** BEGIN PROVIDED RECORDS **

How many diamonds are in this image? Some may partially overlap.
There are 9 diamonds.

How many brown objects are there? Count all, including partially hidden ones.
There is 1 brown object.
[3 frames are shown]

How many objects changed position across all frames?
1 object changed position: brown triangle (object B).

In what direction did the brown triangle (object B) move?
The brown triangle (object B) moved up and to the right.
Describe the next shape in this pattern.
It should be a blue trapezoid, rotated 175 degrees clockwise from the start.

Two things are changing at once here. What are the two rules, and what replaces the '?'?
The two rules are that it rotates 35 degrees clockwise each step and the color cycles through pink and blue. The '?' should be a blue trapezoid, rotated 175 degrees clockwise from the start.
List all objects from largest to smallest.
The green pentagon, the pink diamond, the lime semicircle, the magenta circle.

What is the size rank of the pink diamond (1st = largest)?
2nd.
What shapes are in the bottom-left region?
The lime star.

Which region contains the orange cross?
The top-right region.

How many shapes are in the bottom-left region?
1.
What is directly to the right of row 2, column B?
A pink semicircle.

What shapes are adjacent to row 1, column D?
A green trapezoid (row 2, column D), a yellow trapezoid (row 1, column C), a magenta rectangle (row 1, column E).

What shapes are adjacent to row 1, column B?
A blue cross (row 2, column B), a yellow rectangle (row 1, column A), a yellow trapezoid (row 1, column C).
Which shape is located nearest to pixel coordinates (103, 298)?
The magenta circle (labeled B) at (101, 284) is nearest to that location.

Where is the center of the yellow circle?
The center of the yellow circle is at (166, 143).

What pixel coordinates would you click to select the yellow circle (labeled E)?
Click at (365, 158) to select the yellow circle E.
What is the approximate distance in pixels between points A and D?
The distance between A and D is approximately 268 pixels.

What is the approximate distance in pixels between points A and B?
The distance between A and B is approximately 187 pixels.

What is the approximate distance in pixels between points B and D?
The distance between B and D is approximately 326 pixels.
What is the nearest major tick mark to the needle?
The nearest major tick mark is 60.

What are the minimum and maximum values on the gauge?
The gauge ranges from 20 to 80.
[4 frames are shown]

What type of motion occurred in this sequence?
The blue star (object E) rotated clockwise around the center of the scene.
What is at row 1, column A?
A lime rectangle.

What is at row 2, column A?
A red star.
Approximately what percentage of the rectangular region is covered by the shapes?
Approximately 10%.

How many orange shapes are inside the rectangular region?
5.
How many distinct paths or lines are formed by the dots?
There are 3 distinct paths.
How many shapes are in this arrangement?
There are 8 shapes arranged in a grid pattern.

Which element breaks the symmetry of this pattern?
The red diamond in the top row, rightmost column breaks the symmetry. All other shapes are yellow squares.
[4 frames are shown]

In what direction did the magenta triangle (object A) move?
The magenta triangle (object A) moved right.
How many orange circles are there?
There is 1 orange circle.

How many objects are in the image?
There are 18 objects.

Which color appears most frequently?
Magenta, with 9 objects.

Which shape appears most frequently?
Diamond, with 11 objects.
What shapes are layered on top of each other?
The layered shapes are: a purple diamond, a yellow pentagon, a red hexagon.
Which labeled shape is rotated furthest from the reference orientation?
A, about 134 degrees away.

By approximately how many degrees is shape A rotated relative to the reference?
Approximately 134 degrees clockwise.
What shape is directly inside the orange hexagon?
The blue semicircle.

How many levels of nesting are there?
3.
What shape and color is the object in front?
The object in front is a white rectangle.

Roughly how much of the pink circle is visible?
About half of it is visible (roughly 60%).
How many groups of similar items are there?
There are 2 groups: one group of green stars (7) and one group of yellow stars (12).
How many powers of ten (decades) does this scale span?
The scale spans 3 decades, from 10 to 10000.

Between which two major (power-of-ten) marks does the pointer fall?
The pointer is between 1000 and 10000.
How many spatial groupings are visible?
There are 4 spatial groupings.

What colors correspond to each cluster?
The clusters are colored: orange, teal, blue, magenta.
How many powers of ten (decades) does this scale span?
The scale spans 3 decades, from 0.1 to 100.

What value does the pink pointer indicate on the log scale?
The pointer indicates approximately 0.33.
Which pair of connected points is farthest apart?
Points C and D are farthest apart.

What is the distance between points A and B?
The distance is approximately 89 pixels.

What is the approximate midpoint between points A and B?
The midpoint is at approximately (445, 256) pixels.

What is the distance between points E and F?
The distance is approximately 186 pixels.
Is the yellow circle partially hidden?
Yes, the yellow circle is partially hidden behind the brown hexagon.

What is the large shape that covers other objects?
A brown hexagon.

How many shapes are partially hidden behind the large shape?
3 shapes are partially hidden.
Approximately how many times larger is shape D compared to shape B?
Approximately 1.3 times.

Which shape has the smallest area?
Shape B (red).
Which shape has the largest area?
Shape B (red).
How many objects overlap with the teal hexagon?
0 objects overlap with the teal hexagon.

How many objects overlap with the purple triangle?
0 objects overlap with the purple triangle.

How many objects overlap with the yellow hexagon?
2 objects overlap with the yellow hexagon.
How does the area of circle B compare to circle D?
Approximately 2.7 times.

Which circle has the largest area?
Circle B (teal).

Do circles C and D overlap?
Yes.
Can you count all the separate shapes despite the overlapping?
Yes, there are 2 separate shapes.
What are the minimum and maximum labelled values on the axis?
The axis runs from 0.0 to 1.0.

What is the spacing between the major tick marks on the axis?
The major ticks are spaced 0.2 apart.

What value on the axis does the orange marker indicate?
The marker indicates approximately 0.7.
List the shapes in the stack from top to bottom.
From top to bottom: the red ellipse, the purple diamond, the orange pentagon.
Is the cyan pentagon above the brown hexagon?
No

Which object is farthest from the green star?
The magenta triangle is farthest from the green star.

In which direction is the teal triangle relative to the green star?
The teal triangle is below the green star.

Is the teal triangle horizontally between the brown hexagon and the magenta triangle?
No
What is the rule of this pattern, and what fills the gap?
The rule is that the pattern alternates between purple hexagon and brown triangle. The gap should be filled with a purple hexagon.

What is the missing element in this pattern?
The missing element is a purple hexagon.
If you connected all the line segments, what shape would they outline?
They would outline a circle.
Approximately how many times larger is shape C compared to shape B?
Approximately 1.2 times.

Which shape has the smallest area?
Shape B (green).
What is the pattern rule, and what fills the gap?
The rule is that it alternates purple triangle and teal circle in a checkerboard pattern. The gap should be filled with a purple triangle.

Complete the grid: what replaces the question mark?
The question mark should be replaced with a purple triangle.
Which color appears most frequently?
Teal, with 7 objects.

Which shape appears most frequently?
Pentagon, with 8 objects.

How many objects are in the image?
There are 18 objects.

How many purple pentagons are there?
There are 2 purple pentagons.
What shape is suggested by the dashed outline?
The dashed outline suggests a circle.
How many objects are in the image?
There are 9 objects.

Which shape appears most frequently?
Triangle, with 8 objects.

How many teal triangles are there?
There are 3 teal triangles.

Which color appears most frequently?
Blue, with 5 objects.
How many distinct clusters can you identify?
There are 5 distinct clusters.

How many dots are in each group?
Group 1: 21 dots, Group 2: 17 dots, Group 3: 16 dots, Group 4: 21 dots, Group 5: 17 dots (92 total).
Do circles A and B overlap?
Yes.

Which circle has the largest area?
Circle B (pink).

** END PROVIDED RECORDS **

### EXERCISE GOAL:
Every line of the data above should be reproduced word for word.

### WRITTEN RESPONSE:
How many diamonds are in this image? Some may partially overlap.
There are 9 diamonds.

How many brown objects are there? Count all, including partially hidden ones.
There is 1 brown object.
[3 frames are shown]

How many objects changed position across all frames?
1 object changed position: brown triangle (object B).

In what direction did the brown triangle (object B) move?
The brown triangle (object B) moved up and to the right.
Describe the next shape in this pattern.
It should be a blue trapezoid, rotated 175 degrees clockwise from the start.

Two things are changing at once here. What are the two rules, and what replaces the '?'?
The two rules are that it rotates 35 degrees clockwise each step and the color cycles through pink and blue. The '?' should be a blue trapezoid, rotated 175 degrees clockwise from the start.
List all objects from largest to smallest.
The green pentagon, the pink diamond, the lime semicircle, the magenta circle.

What is the size rank of the pink diamond (1st = largest)?
2nd.
What shapes are in the bottom-left region?
The lime star.

Which region contains the orange cross?
The top-right region.

How many shapes are in the bottom-left region?
1.
What is directly to the right of row 2, column B?
A pink semicircle.

What shapes are adjacent to row 1, column D?
A green trapezoid (row 2, column D), a yellow trapezoid (row 1, column C), a magenta rectangle (row 1, column E).

What shapes are adjacent to row 1, column B?
A blue cross (row 2, column B), a yellow rectangle (row 1, column A), a yellow trapezoid (row 1, column C).
Which shape is located nearest to pixel coordinates (103, 298)?
The magenta circle (labeled B) at (101, 284) is nearest to that location.

Where is the center of the yellow circle?
The center of the yellow circle is at (166, 143).

What pixel coordinates would you click to select the yellow circle (labeled E)?
Click at (365, 158) to select the yellow circle E.
What is the approximate distance in pixels between points A and D?
The distance between A and D is approximately 268 pixels.

What is the approximate distance in pixels between points A and B?
The distance between A and B is approximately 187 pixels.

What is the approximate distance in pixels between points B and D?
The distance between B and D is approximately 326 pixels.
What is the nearest major tick mark to the needle?
The nearest major tick mark is 60.

What are the minimum and maximum values on the gauge?
The gauge ranges from 20 to 80.
[4 frames are shown]

What type of motion occurred in this sequence?
The blue star (object E) rotated clockwise around the center of the scene.
What is at row 1, column A?
A lime rectangle.

What is at row 2, column A?
A red star.
Approximately what percentage of the rectangular region is covered by the shapes?
Approximately 10%.

How many orange shapes are inside the rectangular region?
5.
How many distinct paths or lines are formed by the dots?
There are 3 distinct paths.
How many shapes are in this arrangement?
There are 8 shapes arranged in a grid pattern.

Which element breaks the symmetry of this pattern?
The red diamond in the top row, rightmost column breaks the symmetry. All other shapes are yellow squares.
[4 frames are shown]

In what direction did the magenta triangle (object A) move?
The magenta triangle (object A) moved right.
How many orange circles are there?
There is 1 orange circle.

How many objects are in the image?
There are 18 objects.

Which color appears most frequently?
Magenta, with 9 objects.

Which shape appears most frequently?
Diamond, with 11 objects.
What shapes are layered on top of each other?
The layered shapes are: a purple diamond, a yellow pentagon, a red hexagon.
Which labeled shape is rotated furthest from the reference orientation?
A, about 134 degrees away.

By approximately how many degrees is shape A rotated relative to the reference?
Approximately 134 degrees clockwise.
What shape is directly inside the orange hexagon?
The blue semicircle.

How many levels of nesting are there?
3.
What shape and color is the object in front?
The object in front is a white rectangle.

Roughly how much of the pink circle is visible?
About half of it is visible (roughly 60%).
How many groups of similar items are there?
There are 2 groups: one group of green stars (7) and one group of yellow stars (12).
How many powers of ten (decades) does this scale span?
The scale spans 3 decades, from 10 to 10000.

Between which two major (power-of-ten) marks does the pointer fall?
The pointer is between 1000 and 10000.
How many spatial groupings are visible?
There are 4 spatial groupings.

What colors correspond to each cluster?
The clusters are colored: orange, teal, blue, magenta.
How many powers of ten (decades) does this scale span?
The scale spans 3 decades, from 0.1 to 100.

What value does the pink pointer indicate on the log scale?
The pointer indicates approximately 0.33.
Which pair of connected points is farthest apart?
Points C and D are farthest apart.

What is the distance between points A and B?
The distance is approximately 89 pixels.

What is the approximate midpoint between points A and B?
The midpoint is at approximately (445, 256) pixels.

What is the distance between points E and F?
The distance is approximately 186 pixels.
Is the yellow circle partially hidden?
Yes, the yellow circle is partially hidden behind the brown hexagon.

What is the large shape that covers other objects?
A brown hexagon.

How many shapes are partially hidden behind the large shape?
3 shapes are partially hidden.
Approximately how many times larger is shape D compared to shape B?
Approximately 1.3 times.

Which shape has the smallest area?
Shape B (red).
Which shape has the largest area?
Shape B (red).
How many objects overlap with the teal hexagon?
0 objects overlap with the teal hexagon.

How many objects overlap with the purple triangle?
0 objects overlap with the purple triangle.

How many objects overlap with the yellow hexagon?
2 objects overlap with the yellow hexagon.
How does the area of circle B compare to circle D?
Approximately 2.7 times.

Which circle has the largest area?
Circle B (teal).

Do circles C and D overlap?
Yes.
Can you count all the separate shapes despite the overlapping?
Yes, there are 2 separate shapes.
What are the minimum and maximum labelled values on the axis?
The axis runs from 0.0 to 1.0.

What is the spacing between the major tick marks on the axis?
The major ticks are spaced 0.2 apart.

What value on the axis does the orange marker indicate?
The marker indicates approximately 0.7.
List the shapes in the stack from top to bottom.
From top to bottom: the red ellipse, the purple diamond, the orange pentagon.
Is the cyan pentagon above the brown hexagon?
No

Which object is farthest from the green star?
The magenta triangle is farthest from the green star.

In which direction is the teal triangle relative to the green star?
The teal triangle is below the green star.

Is the teal triangle horizontally between the brown hexagon and the magenta triangle?
No
What is the rule of this pattern, and what fills the gap?
The rule is that the pattern alternates between purple hexagon and brown triangle. The gap should be filled with a purple hexagon.

What is the missing element in this pattern?
The missing element is a purple hexagon.
If you connected all the line segments, what shape would they outline?
They would outline a circle.
Approximately how many times larger is shape C compared to shape B?
Approximately 1.2 times.

Which shape has the smallest area?
Shape B (green).
What is the pattern rule, and what fills the gap?
The rule is that it alternates purple triangle and teal circle in a checkerboard pattern. The gap should be filled with a purple triangle.

Complete the grid: what replaces the question mark?
The question mark should be replaced with a purple triangle.
Which color appears most frequently?
Teal, with 7 objects.

Which shape appears most frequently?
Pentagon, with 8 objects.

How many objects are in the image?
There are 18 objects.

How many purple pentagons are there?
There are 2 purple pentagons.
What shape is suggested by the dashed outline?
The dashed outline suggests a circle.
How many objects are in the image?
There are 9 objects.

Which shape appears most frequently?
Triangle, with 8 objects.

How many teal triangles are there?
There are 3 teal triangles.

Which color appears most frequently?
Blue, with 5 objects.
How many distinct clusters can you identify?
There are 5 distinct clusters.

How many dots are in each group?
Group 1: 21 dots, Group 2: 17 dots, Group 3: 16 dots, Group 4: 21 dots, Group 5: 17 dots (92 total).
Do circles A and B overlap?
Yes.

Which circle has the largest area?
Circle B (pink).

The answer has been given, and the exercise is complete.